A block of data
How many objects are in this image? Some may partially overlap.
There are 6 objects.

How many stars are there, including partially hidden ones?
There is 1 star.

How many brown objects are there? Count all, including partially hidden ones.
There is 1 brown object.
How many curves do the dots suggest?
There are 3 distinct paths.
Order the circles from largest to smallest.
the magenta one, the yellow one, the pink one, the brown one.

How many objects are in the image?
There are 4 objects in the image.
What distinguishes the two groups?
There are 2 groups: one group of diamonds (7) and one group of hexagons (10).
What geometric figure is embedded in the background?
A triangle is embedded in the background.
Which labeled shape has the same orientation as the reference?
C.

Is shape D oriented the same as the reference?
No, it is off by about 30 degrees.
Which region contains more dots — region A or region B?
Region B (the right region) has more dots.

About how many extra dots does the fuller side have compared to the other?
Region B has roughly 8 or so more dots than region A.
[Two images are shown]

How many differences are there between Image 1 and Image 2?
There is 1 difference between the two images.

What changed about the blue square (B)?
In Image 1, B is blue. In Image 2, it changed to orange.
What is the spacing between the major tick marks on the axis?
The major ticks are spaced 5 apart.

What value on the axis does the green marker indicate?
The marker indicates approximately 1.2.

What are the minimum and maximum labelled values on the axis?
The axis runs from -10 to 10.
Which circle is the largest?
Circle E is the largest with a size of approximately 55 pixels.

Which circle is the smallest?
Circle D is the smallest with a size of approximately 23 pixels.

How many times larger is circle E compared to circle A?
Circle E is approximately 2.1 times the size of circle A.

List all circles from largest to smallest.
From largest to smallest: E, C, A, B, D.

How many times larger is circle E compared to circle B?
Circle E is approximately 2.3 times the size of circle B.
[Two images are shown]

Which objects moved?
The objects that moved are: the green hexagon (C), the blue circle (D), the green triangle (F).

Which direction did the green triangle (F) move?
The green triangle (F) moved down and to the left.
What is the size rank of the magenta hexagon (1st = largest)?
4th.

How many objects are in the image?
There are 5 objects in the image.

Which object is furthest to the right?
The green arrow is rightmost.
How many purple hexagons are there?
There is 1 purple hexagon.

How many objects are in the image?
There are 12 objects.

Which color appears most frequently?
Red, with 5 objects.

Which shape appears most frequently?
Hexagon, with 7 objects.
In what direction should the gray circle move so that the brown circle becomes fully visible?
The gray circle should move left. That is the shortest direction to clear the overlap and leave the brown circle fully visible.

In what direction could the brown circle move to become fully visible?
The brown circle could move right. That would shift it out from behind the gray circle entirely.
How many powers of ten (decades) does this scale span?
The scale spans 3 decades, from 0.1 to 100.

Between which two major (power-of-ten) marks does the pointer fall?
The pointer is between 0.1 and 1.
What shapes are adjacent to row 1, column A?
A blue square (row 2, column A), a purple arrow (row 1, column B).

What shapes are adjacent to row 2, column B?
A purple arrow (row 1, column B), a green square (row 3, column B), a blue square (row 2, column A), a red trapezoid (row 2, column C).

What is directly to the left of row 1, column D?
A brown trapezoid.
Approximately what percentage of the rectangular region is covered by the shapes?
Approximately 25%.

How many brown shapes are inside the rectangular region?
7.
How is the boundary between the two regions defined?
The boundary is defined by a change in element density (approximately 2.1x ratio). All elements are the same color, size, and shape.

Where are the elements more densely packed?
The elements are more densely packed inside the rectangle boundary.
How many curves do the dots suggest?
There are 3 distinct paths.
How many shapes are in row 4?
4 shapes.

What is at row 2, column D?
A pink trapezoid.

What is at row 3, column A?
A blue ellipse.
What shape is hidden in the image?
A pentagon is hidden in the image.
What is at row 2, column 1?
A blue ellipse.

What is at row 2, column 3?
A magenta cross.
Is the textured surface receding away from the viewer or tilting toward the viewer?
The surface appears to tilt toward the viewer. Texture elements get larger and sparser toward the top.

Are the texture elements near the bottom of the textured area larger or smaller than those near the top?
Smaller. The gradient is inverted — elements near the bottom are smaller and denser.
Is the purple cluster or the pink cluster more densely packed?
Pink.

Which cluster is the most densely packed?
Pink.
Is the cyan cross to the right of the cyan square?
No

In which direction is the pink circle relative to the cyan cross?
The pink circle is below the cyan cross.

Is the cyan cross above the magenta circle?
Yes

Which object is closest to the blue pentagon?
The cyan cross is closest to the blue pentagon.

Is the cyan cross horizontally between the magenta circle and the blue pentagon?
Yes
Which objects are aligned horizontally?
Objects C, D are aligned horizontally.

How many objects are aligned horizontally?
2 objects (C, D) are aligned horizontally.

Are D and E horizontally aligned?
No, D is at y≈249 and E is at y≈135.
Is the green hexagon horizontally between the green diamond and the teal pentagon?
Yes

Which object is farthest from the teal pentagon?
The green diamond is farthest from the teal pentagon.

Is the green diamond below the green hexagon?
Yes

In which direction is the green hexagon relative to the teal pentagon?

__To do__. From the records above, extract every entry verbatim.

__Written solution__.
How many objects are in this image? Some may partially overlap.
There are 6 objects.

How many stars are there, including partially hidden ones?
There is 1 star.

How many brown objects are there? Count all, including partially hidden ones.
There is 1 brown object.
How many curves do the dots suggest?
There are 3 distinct paths.
Order the circles from largest to smallest.
the magenta one, the yellow one, the pink one, the brown one.

How many objects are in the image?
There are 4 objects in the image.
What distinguishes the two groups?
There are 2 groups: one group of diamonds (7) and one group of hexagons (10).
What geometric figure is embedded in the background?
A triangle is embedded in the background.
Which labeled shape has the same orientation as the reference?
C.

Is shape D oriented the same as the reference?
No, it is off by about 30 degrees.
Which region contains more dots — region A or region B?
Region B (the right region) has more dots.

About how many extra dots does the fuller side have compared to the other?
Region B has roughly 8 or so more dots than region A.
[Two images are shown]

How many differences are there between Image 1 and Image 2?
There is 1 difference between the two images.

What changed about the blue square (B)?
In Image 1, B is blue. In Image 2, it changed to orange.
What is the spacing between the major tick marks on the axis?
The major ticks are spaced 5 apart.

What value on the axis does the green marker indicate?
The marker indicates approximately 1.2.

What are the minimum and maximum labelled values on the axis?
The axis runs from -10 to 10.
Which circle is the largest?
Circle E is the largest with a size of approximately 55 pixels.

Which circle is the smallest?
Circle D is the smallest with a size of approximately 23 pixels.

How many times larger is circle E compared to circle A?
Circle E is approximately 2.1 times the size of circle A.

List all circles from largest to smallest.
From largest to smallest: E, C, A, B, D.

How many times larger is circle E compared to circle B?
Circle E is approximately 2.3 times the size of circle B.
[Two images are shown]

Which objects moved?
The objects that moved are: the green hexagon (C), the blue circle (D), the green triangle (F).

Which direction did the green triangle (F) move?
The green triangle (F) moved down and to the left.
What is the size rank of the magenta hexagon (1st = largest)?
4th.

How many objects are in the image?
There are 5 objects in the image.

Which object is furthest to the right?
The green arrow is rightmost.
How many purple hexagons are there?
There is 1 purple hexagon.

How many objects are in the image?
There are 12 objects.

Which color appears most frequently?
Red, with 5 objects.

Which shape appears most frequently?
Hexagon, with 7 objects.
In what direction should the gray circle move so that the brown circle becomes fully visible?
The gray circle should move left. That is the shortest direction to clear the overlap and leave the brown circle fully visible.

In what direction could the brown circle move to become fully visible?
The brown circle could move right. That would shift it out from behind the gray circle entirely.
How many powers of ten (decades) does this scale span?
The scale spans 3 decades, from 0.1 to 100.

Between which two major (power-of-ten) marks does the pointer fall?
The pointer is between 0.1 and 1.
What shapes are adjacent to row 1, column A?
A blue square (row 2, column A), a purple arrow (row 1, column B).

What shapes are adjacent to row 2, column B?
A purple arrow (row 1, column B), a green square (row 3, column B), a blue square (row 2, column A), a red trapezoid (row 2, column C).

What is directly to the left of row 1, column D?
A brown trapezoid.
Approximately what percentage of the rectangular region is covered by the shapes?
Approximately 25%.

How many brown shapes are inside the rectangular region?
7.
How is the boundary between the two regions defined?
The boundary is defined by a change in element density (approximately 2.1x ratio). All elements are the same color, size, and shape.

Where are the elements more densely packed?
The elements are more densely packed inside the rectangle boundary.
How many curves do the dots suggest?
There are 3 distinct paths.
How many shapes are in row 4?
4 shapes.

What is at row 2, column D?
A pink trapezoid.

What is at row 3, column A?
A blue ellipse.
What shape is hidden in the image?
A pentagon is hidden in the image.
What is at row 2, column 1?
A blue ellipse.

What is at row 2, column 3?
A magenta cross.
Is the textured surface receding away from the viewer or tilting toward the viewer?
The surface appears to tilt toward the viewer. Texture elements get larger and sparser toward the top.

Are the texture elements near the bottom of the textured area larger or smaller than those near the top?
Smaller. The gradient is inverted — elements near the bottom are smaller and denser.
Is the purple cluster or the pink cluster more densely packed?
Pink.

Which cluster is the most densely packed?
Pink.
Is the cyan cross to the right of the cyan square?
No

In which direction is the pink circle relative to the cyan cross?
The pink circle is below the cyan cross.

Is the cyan cross above the magenta circle?
Yes

Which object is closest to the blue pentagon?
The cyan cross is closest to the blue pentagon.

Is the cyan cross horizontally between the magenta circle and the blue pentagon?
Yes
Which objects are aligned horizontally?
Objects C, D are aligned horizontally.

How many objects are aligned horizontally?
2 objects (C, D) are aligned horizontally.

Are D and E horizontally aligned?
No, D is at y≈249 and E is at y≈135.
Is the green hexagon horizontally between the green diamond and the teal pentagon?
Yes

Which object is farthest from the teal pentagon?
The green diamond is farthest from the teal pentagon.

Is the green diamond below the green hexagon?
Yes

In which direction is the green hexagon relative to the teal pentagon?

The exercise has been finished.